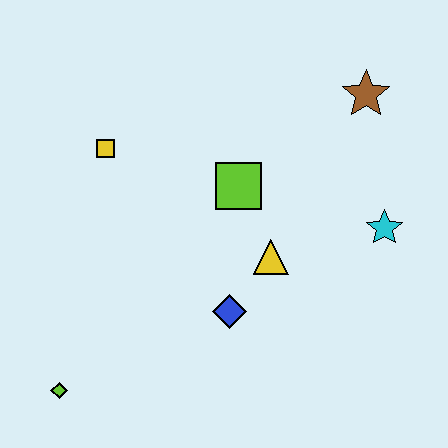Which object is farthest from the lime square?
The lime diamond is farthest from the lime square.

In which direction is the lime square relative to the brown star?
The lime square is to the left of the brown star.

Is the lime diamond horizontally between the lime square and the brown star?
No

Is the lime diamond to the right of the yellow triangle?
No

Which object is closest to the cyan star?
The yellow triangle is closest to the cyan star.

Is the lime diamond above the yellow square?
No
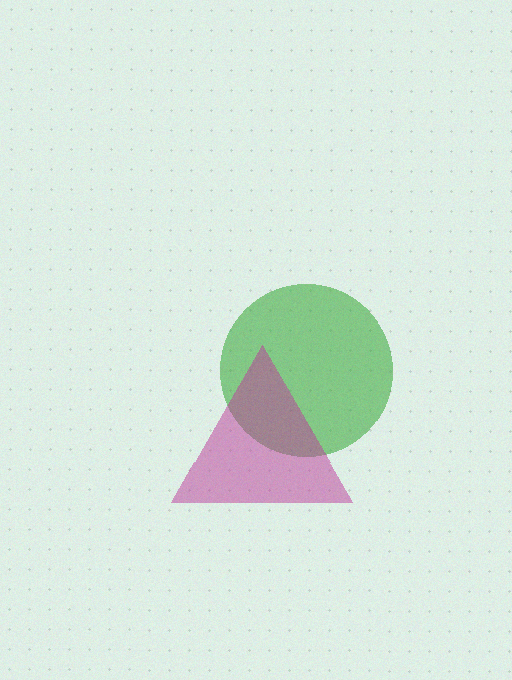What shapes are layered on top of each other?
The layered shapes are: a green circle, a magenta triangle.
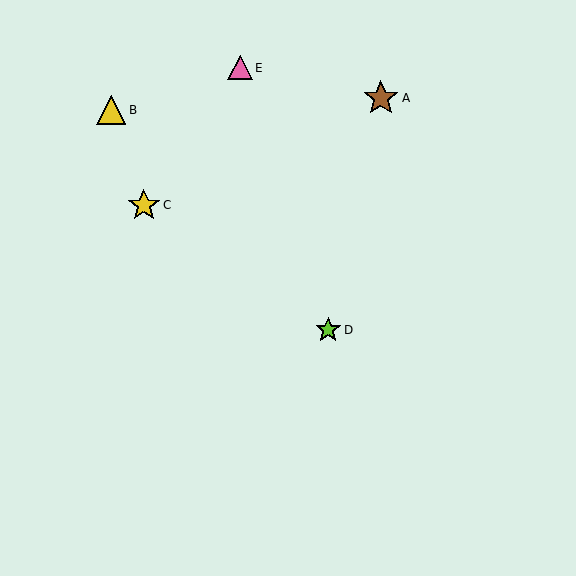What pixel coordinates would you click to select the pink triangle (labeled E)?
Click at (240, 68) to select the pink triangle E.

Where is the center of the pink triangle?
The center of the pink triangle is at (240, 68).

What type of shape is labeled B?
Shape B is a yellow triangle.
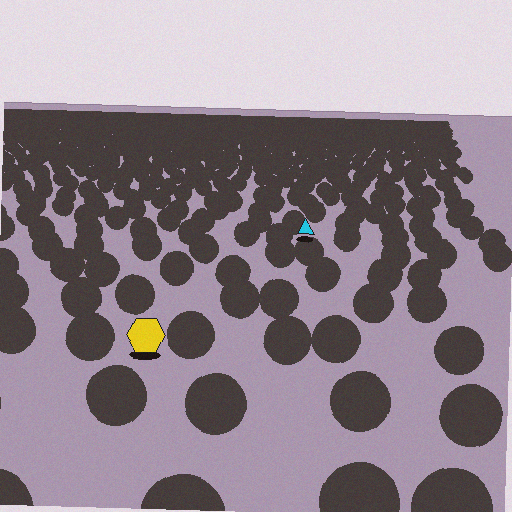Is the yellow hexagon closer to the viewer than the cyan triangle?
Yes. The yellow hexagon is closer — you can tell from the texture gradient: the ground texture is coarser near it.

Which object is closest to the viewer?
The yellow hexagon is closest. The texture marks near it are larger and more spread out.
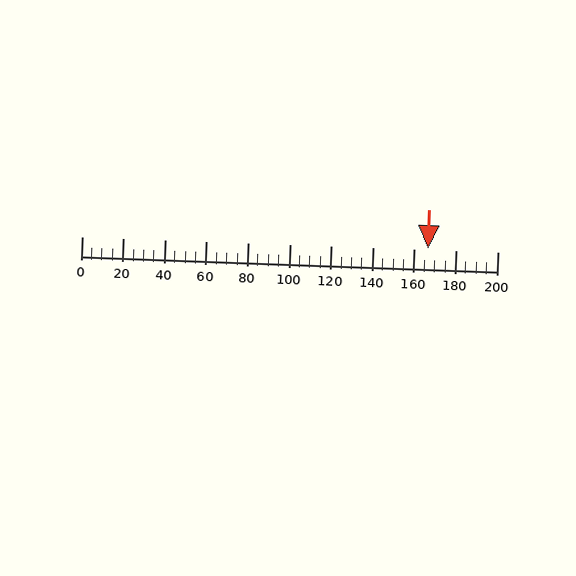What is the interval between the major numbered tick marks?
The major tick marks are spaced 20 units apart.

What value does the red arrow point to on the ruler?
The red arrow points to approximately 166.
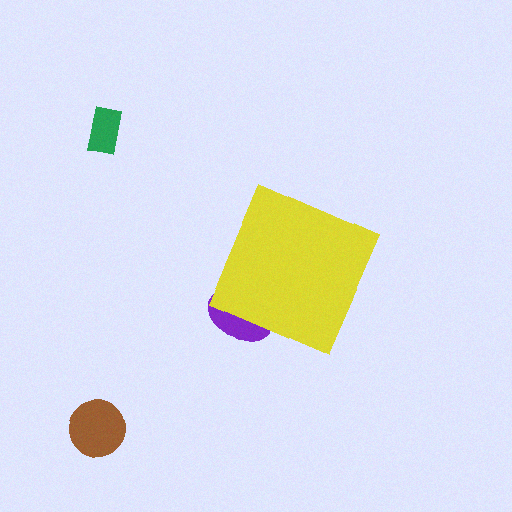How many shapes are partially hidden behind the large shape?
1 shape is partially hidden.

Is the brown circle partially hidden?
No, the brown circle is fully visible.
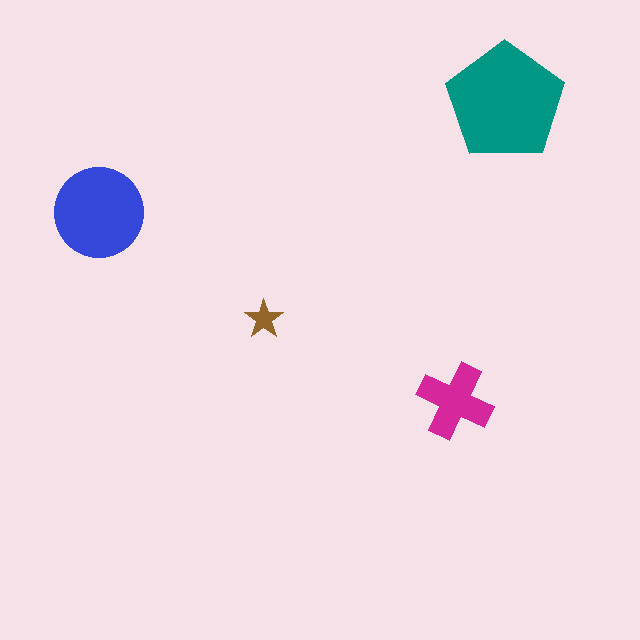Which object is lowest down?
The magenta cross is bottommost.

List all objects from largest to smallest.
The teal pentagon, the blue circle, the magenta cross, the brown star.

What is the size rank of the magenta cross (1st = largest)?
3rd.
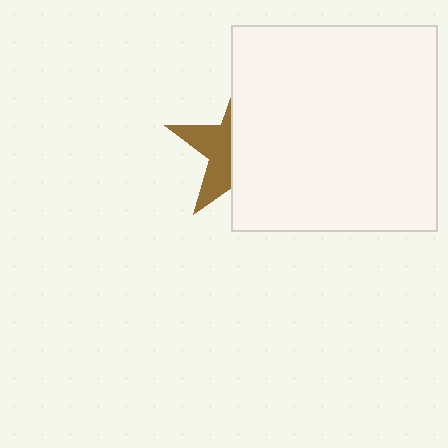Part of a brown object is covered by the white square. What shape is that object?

*Description of the task:* Every entry above is to be set down exactly; the pictures are to be left out.

*Completed task:*
Which object is farthest from the lime square?
The lime diamond is farthest from the lime square.

In which direction is the lime square relative to the brown star?
The lime square is to the left of the brown star.

Is the lime diamond horizontally between the lime square and the brown star?
No

Is the lime diamond to the right of the yellow triangle?
No

Which object is closest to the cyan star?
The yellow triangle is closest to the cyan star.

Is the lime diamond above the yellow square?
No
What shapes are layered on top of each other?
The layered shapes are: a green circle, a magenta triangle.
What pixel coordinates would you click to select the pink triangle (labeled E)?
Click at (240, 68) to select the pink triangle E.

Where is the center of the pink triangle?
The center of the pink triangle is at (240, 68).

What type of shape is labeled B?
Shape B is a yellow triangle.
Is the yellow hexagon closer to the viewer than the cyan triangle?
Yes. The yellow hexagon is closer — you can tell from the texture gradient: the ground texture is coarser near it.

Which object is closest to the viewer?
The yellow hexagon is closest. The texture marks near it are larger and more spread out.
What is the interval between the major numbered tick marks?
The major tick marks are spaced 20 units apart.

What value does the red arrow point to on the ruler?
The red arrow points to approximately 166.
How many shapes are partially hidden behind the large shape?
1 shape is partially hidden.

Is the brown circle partially hidden?
No, the brown circle is fully visible.
Which object is lowest down?
The magenta cross is bottommost.

List all objects from largest to smallest.
The teal pentagon, the blue circle, the magenta cross, the brown star.

What is the size rank of the magenta cross (1st = largest)?
3rd.
Part of a brown object is covered by the white square. What shape is that object?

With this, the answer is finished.